> [Given exercise]
Begin at the line containing "How is the boundary" and copy exactly through the last line of the listing, skipping every picture.

____________________

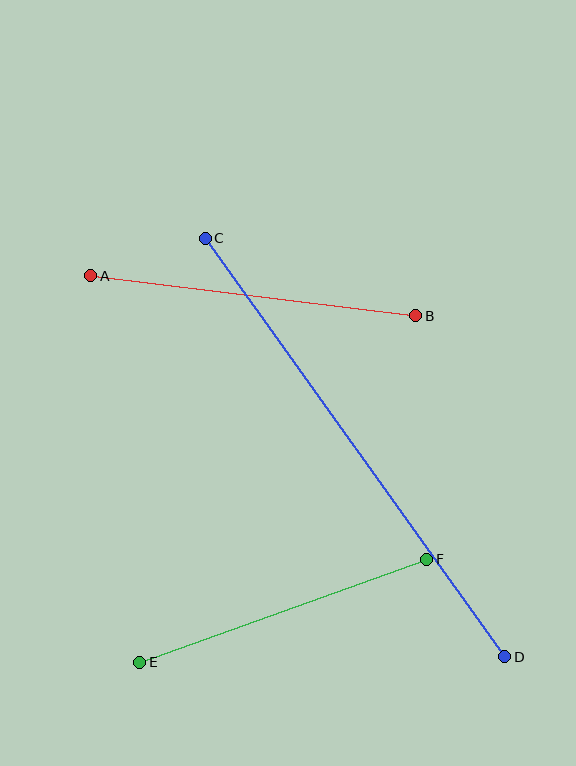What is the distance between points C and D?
The distance is approximately 515 pixels.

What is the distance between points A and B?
The distance is approximately 328 pixels.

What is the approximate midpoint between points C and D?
The midpoint is at approximately (355, 447) pixels.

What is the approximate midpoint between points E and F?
The midpoint is at approximately (283, 611) pixels.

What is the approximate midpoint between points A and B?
The midpoint is at approximately (253, 296) pixels.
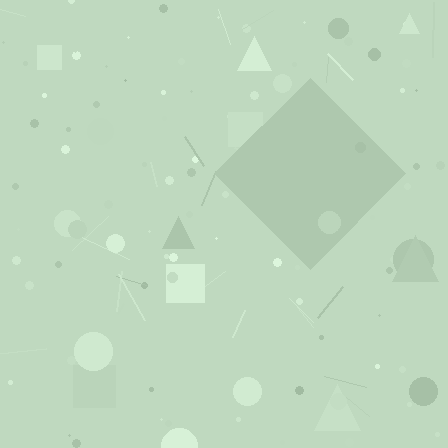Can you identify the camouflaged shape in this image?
The camouflaged shape is a diamond.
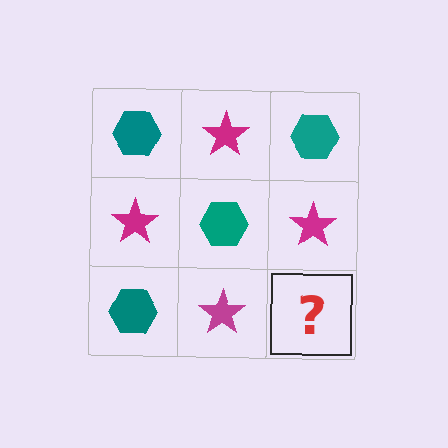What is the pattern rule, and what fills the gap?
The rule is that it alternates teal hexagon and magenta star in a checkerboard pattern. The gap should be filled with a teal hexagon.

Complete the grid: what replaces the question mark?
The question mark should be replaced with a teal hexagon.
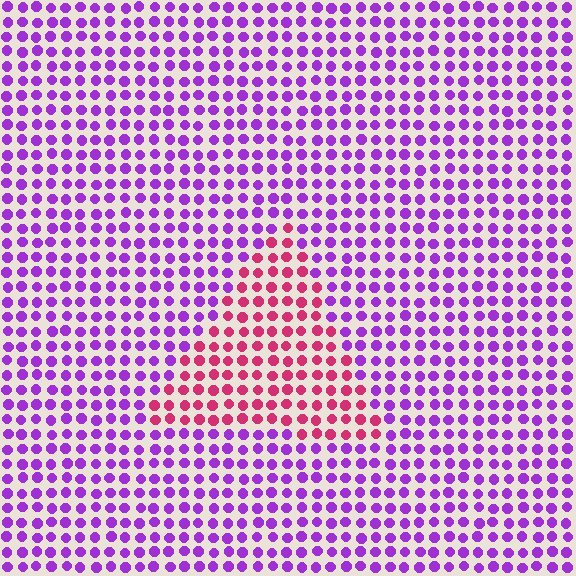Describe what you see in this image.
The image is filled with small purple elements in a uniform arrangement. A triangle-shaped region is visible where the elements are tinted to a slightly different hue, forming a subtle color boundary.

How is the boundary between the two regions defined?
The boundary is defined purely by a slight shift in hue (about 54 degrees). Spacing, size, and orientation are identical on both sides.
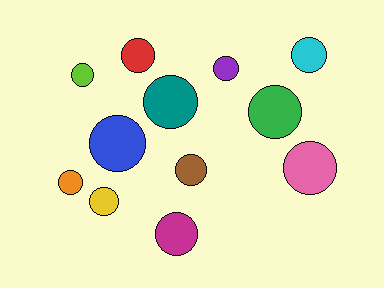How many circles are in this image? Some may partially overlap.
There are 12 circles.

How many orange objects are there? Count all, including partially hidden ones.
There is 1 orange object.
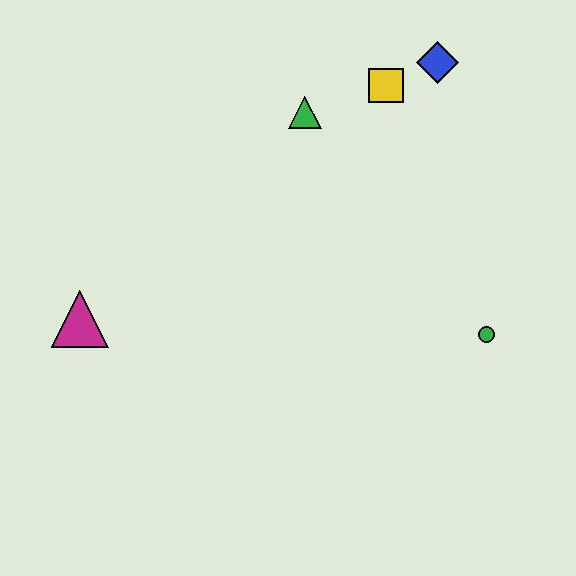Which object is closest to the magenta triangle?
The green triangle is closest to the magenta triangle.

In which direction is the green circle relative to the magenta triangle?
The green circle is to the right of the magenta triangle.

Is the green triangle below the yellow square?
Yes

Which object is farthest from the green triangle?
The magenta triangle is farthest from the green triangle.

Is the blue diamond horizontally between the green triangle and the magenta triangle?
No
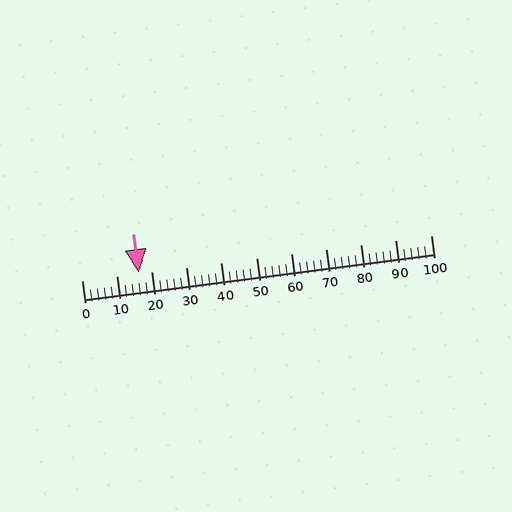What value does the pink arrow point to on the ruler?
The pink arrow points to approximately 16.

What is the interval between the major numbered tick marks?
The major tick marks are spaced 10 units apart.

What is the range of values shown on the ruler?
The ruler shows values from 0 to 100.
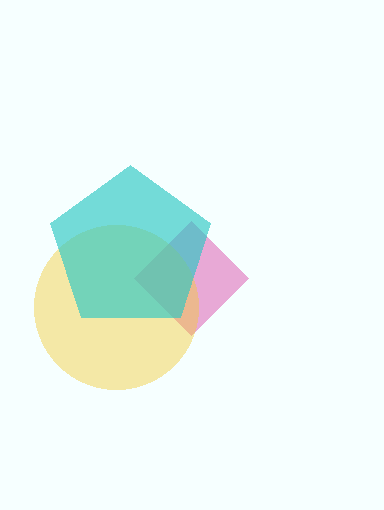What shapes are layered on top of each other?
The layered shapes are: a magenta diamond, a yellow circle, a cyan pentagon.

____________________

> [Full solution]
How is the boundary between the two regions defined?
The boundary is defined purely by a slight shift in hue (about 54 degrees). Spacing, size, and orientation are identical on both sides.
How many circles are in this image? Some may partially overlap.
There are 12 circles.

How many orange objects are there? Count all, including partially hidden ones.
There is 1 orange object.
Which object is closest to the magenta triangle?
The green triangle is closest to the magenta triangle.

In which direction is the green circle relative to the magenta triangle?
The green circle is to the right of the magenta triangle.

Is the green triangle below the yellow square?
Yes

Which object is farthest from the green triangle?
The magenta triangle is farthest from the green triangle.

Is the blue diamond horizontally between the green triangle and the magenta triangle?
No
What value does the pink arrow point to on the ruler?
The pink arrow points to approximately 16.

What is the interval between the major numbered tick marks?
The major tick marks are spaced 10 units apart.

What is the range of values shown on the ruler?
The ruler shows values from 0 to 100.
What shapes are layered on top of each other?
The layered shapes are: a magenta diamond, a yellow circle, a cyan pentagon.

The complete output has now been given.